Stated exercise:
Carry none of the pictures over; write out the complete data exactly.

[Shape question data]
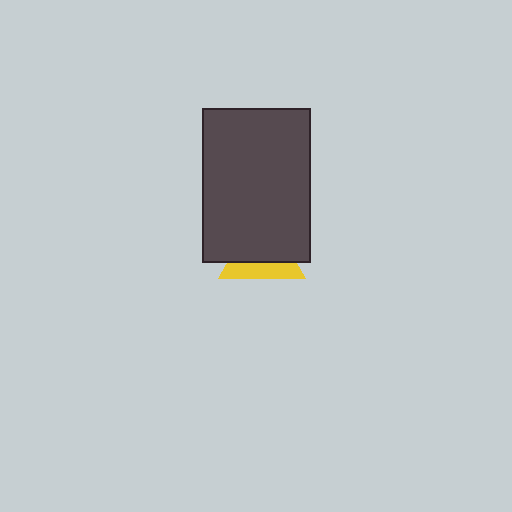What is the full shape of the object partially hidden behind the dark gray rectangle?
The partially hidden object is a yellow triangle.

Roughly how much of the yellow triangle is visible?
A small part of it is visible (roughly 37%).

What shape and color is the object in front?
The object in front is a dark gray rectangle.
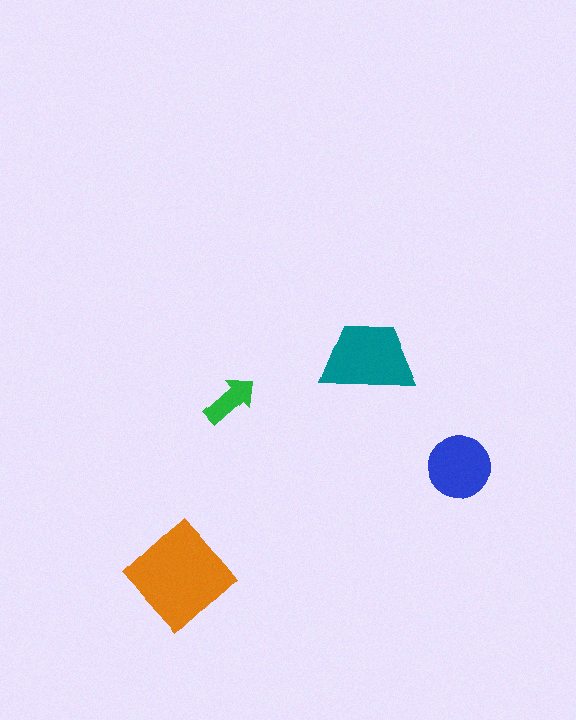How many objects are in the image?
There are 4 objects in the image.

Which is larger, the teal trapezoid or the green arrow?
The teal trapezoid.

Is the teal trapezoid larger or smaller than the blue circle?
Larger.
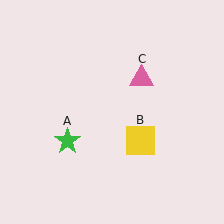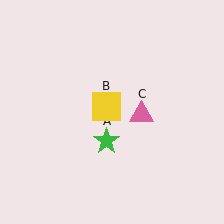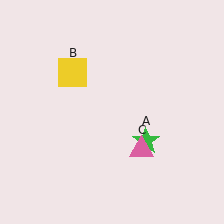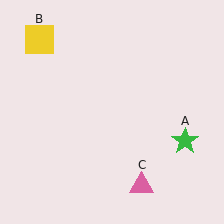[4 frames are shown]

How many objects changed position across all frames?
3 objects changed position: green star (object A), yellow square (object B), pink triangle (object C).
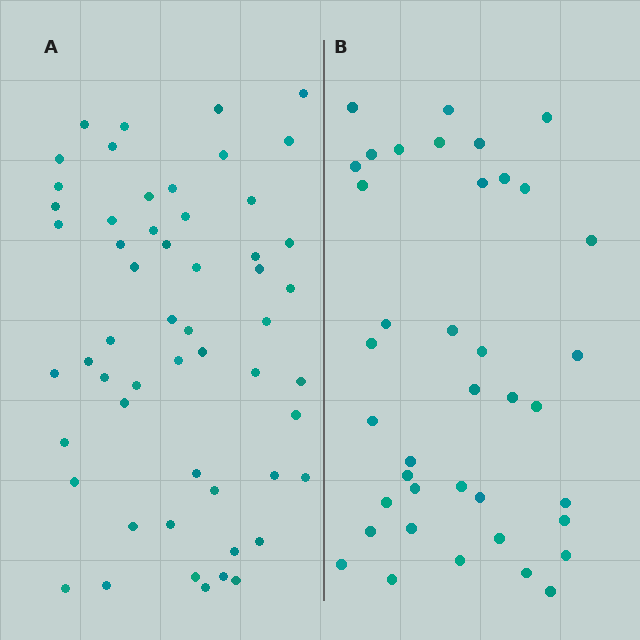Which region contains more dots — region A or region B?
Region A (the left region) has more dots.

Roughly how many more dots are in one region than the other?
Region A has approximately 15 more dots than region B.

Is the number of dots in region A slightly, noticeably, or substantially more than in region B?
Region A has noticeably more, but not dramatically so. The ratio is roughly 1.4 to 1.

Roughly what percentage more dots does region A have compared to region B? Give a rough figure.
About 40% more.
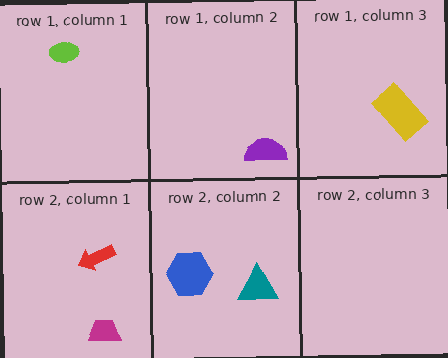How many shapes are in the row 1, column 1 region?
1.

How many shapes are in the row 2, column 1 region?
2.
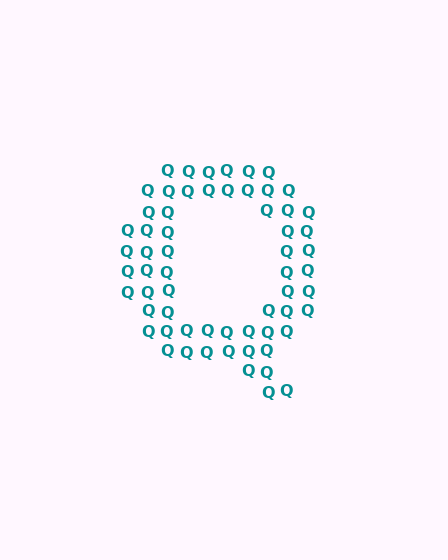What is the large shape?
The large shape is the letter Q.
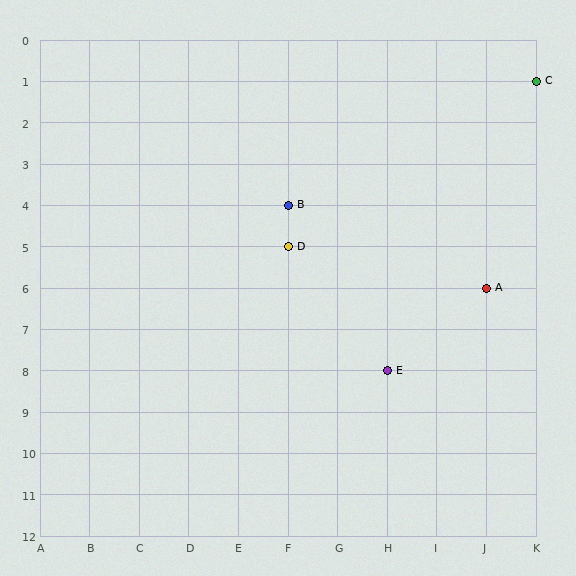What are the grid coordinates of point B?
Point B is at grid coordinates (F, 4).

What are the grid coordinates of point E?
Point E is at grid coordinates (H, 8).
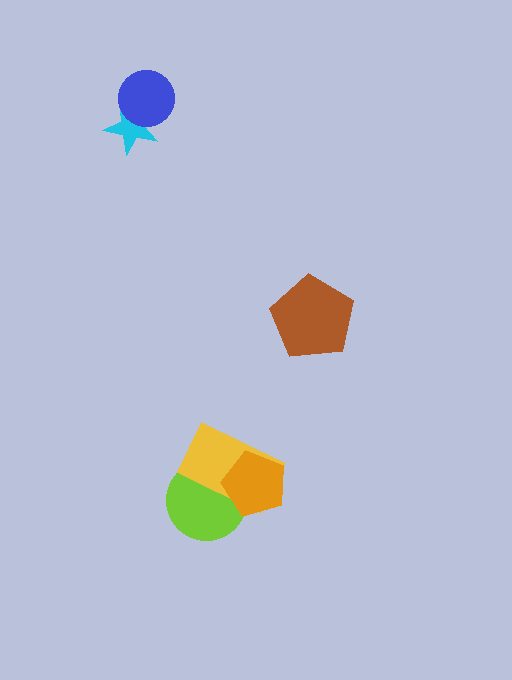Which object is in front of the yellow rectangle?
The orange pentagon is in front of the yellow rectangle.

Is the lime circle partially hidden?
Yes, it is partially covered by another shape.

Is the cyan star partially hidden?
Yes, it is partially covered by another shape.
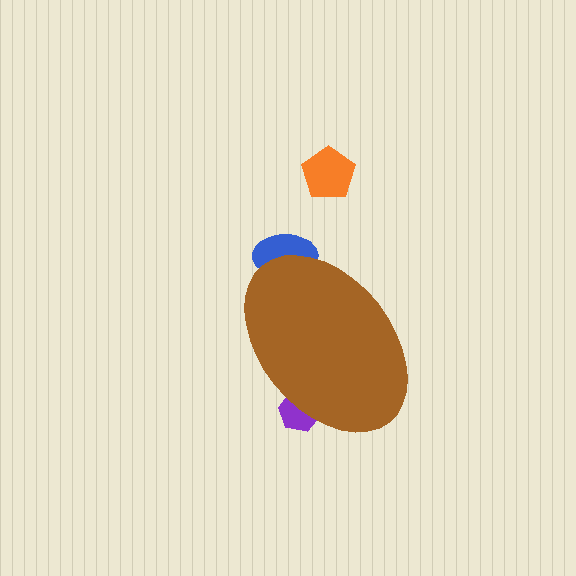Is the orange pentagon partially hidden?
No, the orange pentagon is fully visible.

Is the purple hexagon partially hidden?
Yes, the purple hexagon is partially hidden behind the brown ellipse.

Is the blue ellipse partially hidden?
Yes, the blue ellipse is partially hidden behind the brown ellipse.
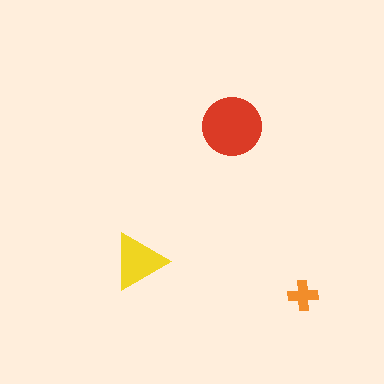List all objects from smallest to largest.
The orange cross, the yellow triangle, the red circle.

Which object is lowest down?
The orange cross is bottommost.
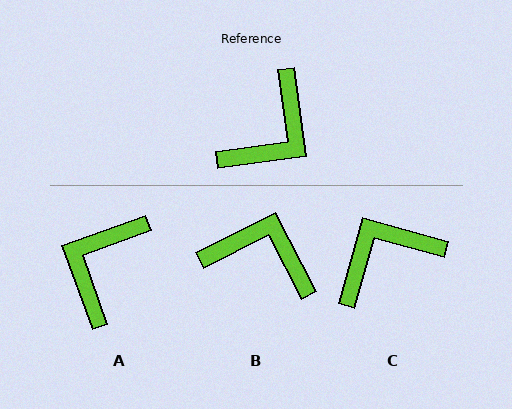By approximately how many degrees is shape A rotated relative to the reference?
Approximately 168 degrees clockwise.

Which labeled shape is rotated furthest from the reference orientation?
A, about 168 degrees away.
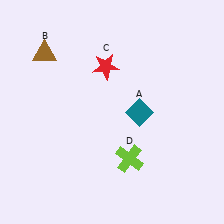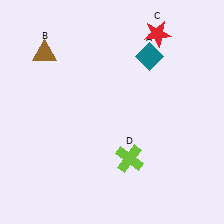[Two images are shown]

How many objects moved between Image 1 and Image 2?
2 objects moved between the two images.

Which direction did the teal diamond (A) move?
The teal diamond (A) moved up.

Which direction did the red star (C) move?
The red star (C) moved up and to the right.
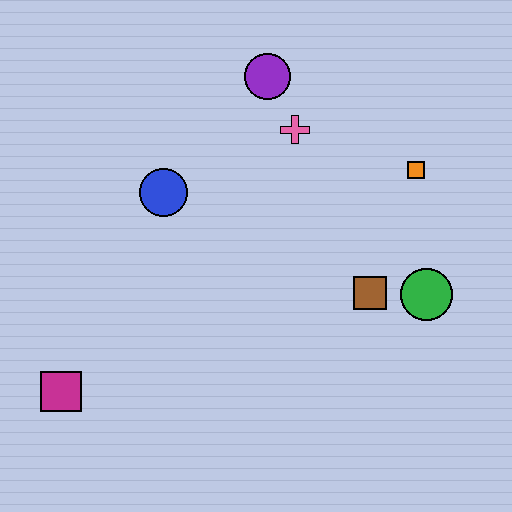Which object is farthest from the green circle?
The magenta square is farthest from the green circle.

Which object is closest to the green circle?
The brown square is closest to the green circle.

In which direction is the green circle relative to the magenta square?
The green circle is to the right of the magenta square.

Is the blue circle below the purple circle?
Yes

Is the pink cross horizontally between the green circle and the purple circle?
Yes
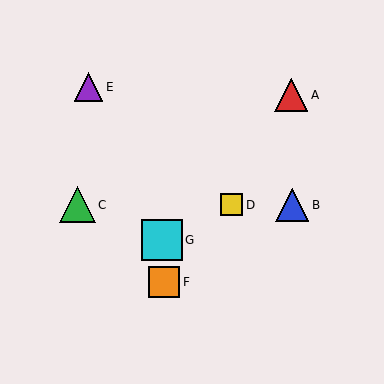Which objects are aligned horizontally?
Objects B, C, D are aligned horizontally.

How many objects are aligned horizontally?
3 objects (B, C, D) are aligned horizontally.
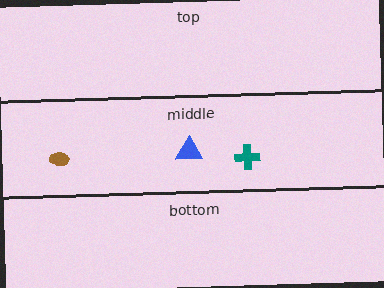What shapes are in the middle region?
The blue triangle, the brown ellipse, the teal cross.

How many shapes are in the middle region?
3.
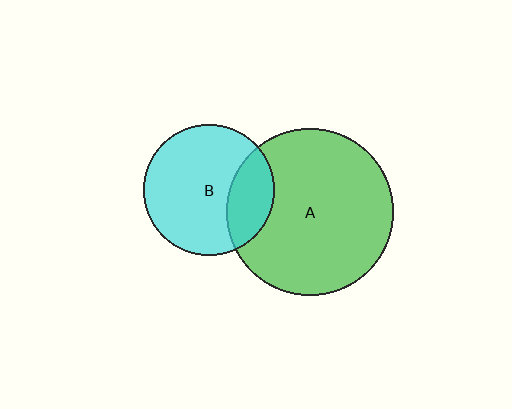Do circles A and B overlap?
Yes.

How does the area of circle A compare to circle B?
Approximately 1.6 times.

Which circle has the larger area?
Circle A (green).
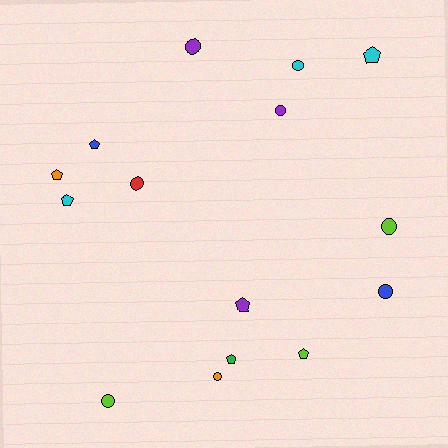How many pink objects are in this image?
There are no pink objects.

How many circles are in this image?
There are 8 circles.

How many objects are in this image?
There are 15 objects.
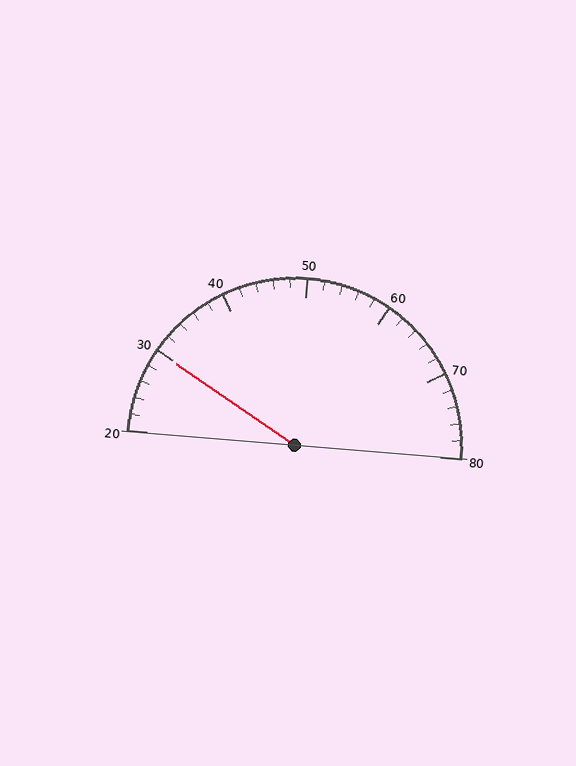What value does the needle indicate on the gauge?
The needle indicates approximately 30.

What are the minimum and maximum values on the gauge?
The gauge ranges from 20 to 80.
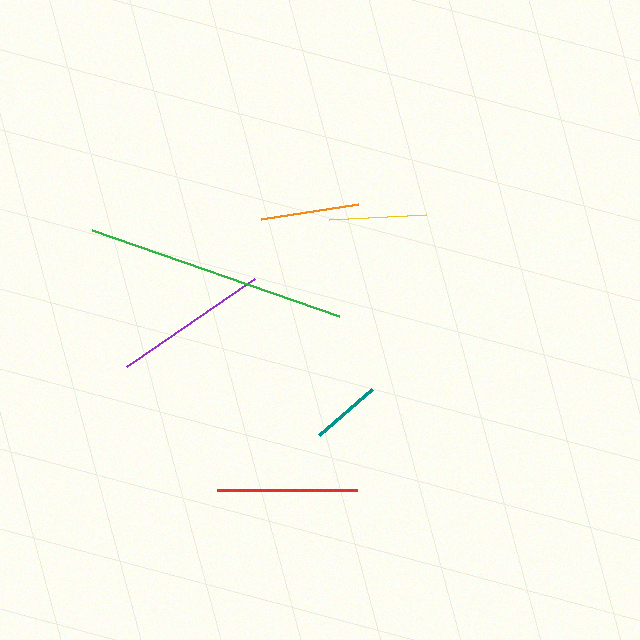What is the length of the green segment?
The green segment is approximately 262 pixels long.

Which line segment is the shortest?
The teal line is the shortest at approximately 70 pixels.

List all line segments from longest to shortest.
From longest to shortest: green, purple, red, orange and yellow (about equal), teal.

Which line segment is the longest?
The green line is the longest at approximately 262 pixels.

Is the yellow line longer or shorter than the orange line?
The orange and yellow lines are approximately the same length (about 99 and 97 pixels).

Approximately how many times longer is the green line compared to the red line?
The green line is approximately 1.9 times the length of the red line.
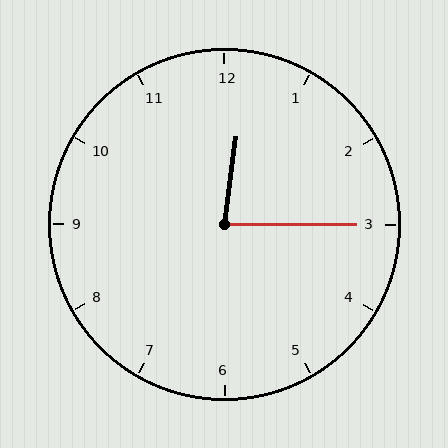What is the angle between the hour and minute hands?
Approximately 82 degrees.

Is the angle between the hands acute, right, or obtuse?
It is acute.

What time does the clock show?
12:15.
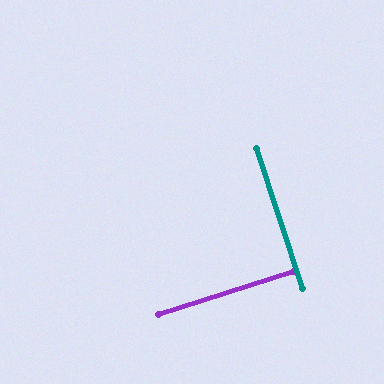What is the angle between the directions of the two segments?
Approximately 89 degrees.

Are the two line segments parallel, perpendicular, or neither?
Perpendicular — they meet at approximately 89°.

Result of the exercise:
What is the full shape of the object partially hidden behind the dark gray rectangle?
The partially hidden object is a yellow triangle.

Roughly how much of the yellow triangle is visible?
A small part of it is visible (roughly 37%).

What shape and color is the object in front?
The object in front is a dark gray rectangle.
How many objects are in the image?
There are 4 objects in the image.

Which is larger, the teal trapezoid or the green arrow?
The teal trapezoid.

Is the teal trapezoid larger or smaller than the blue circle?
Larger.
[4 frames are shown]

How many objects changed position across all frames?
3 objects changed position: green star (object A), yellow square (object B), pink triangle (object C).
Which region contains more dots — region A or region B?
Region A (the left region) has more dots.

Roughly how many more dots are in one region than the other?
Region A has approximately 15 more dots than region B.

Is the number of dots in region A slightly, noticeably, or substantially more than in region B?
Region A has noticeably more, but not dramatically so. The ratio is roughly 1.4 to 1.

Roughly what percentage more dots does region A have compared to region B? Give a rough figure.
About 40% more.
How many shapes are in the row 1, column 1 region?
1.

How many shapes are in the row 2, column 1 region?
2.
What is the large shape?
The large shape is the letter Q.
What are the grid coordinates of point B?
Point B is at grid coordinates (F, 4).

What are the grid coordinates of point E?
Point E is at grid coordinates (H, 8).
Which object is in front of the yellow rectangle?
The orange pentagon is in front of the yellow rectangle.

Is the lime circle partially hidden?
Yes, it is partially covered by another shape.

Is the cyan star partially hidden?
Yes, it is partially covered by another shape.
Is the orange pentagon partially hidden?
No, the orange pentagon is fully visible.

Is the purple hexagon partially hidden?
Yes, the purple hexagon is partially hidden behind the brown ellipse.

Is the blue ellipse partially hidden?
Yes, the blue ellipse is partially hidden behind the brown ellipse.
List all objects from smallest to largest.
The orange cross, the yellow triangle, the red circle.

Which object is lowest down?
The orange cross is bottommost.
By approximately how many degrees is shape A rotated relative to the reference?
Approximately 168 degrees clockwise.

Which labeled shape is rotated furthest from the reference orientation?
A, about 168 degrees away.
[Two images are shown]

How many objects moved between Image 1 and Image 2?
2 objects moved between the two images.

Which direction did the teal diamond (A) move?
The teal diamond (A) moved up.

Which direction did the red star (C) move?
The red star (C) moved up and to the right.
Which object is farthest from the green circle?
The magenta square is farthest from the green circle.

Which object is closest to the green circle?
The brown square is closest to the green circle.

In which direction is the green circle relative to the magenta square?
The green circle is to the right of the magenta square.

Is the blue circle below the purple circle?
Yes

Is the pink cross horizontally between the green circle and the purple circle?
Yes
Which objects are aligned horizontally?
Objects B, C, D are aligned horizontally.

How many objects are aligned horizontally?
3 objects (B, C, D) are aligned horizontally.
What shapes are in the middle region?
The blue triangle, the brown ellipse, the teal cross.

How many shapes are in the middle region?
3.
Do circles A and B overlap?
Yes.

How does the area of circle A compare to circle B?
Approximately 1.6 times.

Which circle has the larger area?
Circle A (green).
How many pink objects are in this image?
There are no pink objects.

How many circles are in this image?
There are 8 circles.

How many objects are in this image?
There are 15 objects.
What value does the needle indicate on the gauge?
The needle indicates approximately 30.

What are the minimum and maximum values on the gauge?
The gauge ranges from 20 to 80.
What is the length of the green segment?
The green segment is approximately 262 pixels long.

Which line segment is the shortest?
The teal line is the shortest at approximately 70 pixels.

List all line segments from longest to shortest.
From longest to shortest: green, purple, red, orange and yellow (about equal), teal.

Which line segment is the longest?
The green line is the longest at approximately 262 pixels.

Is the yellow line longer or shorter than the orange line?
The orange and yellow lines are approximately the same length (about 99 and 97 pixels).

Approximately how many times longer is the green line compared to the red line?
The green line is approximately 1.9 times the length of the red line.
What is the angle between the hour and minute hands?
Approximately 82 degrees.

Is the angle between the hands acute, right, or obtuse?
It is acute.

What time does the clock show?
12:15.
What is the angle between the directions of the two segments?
Approximately 89 degrees.

Are the two line segments parallel, perpendicular, or neither?
Perpendicular — they meet at approximately 89°.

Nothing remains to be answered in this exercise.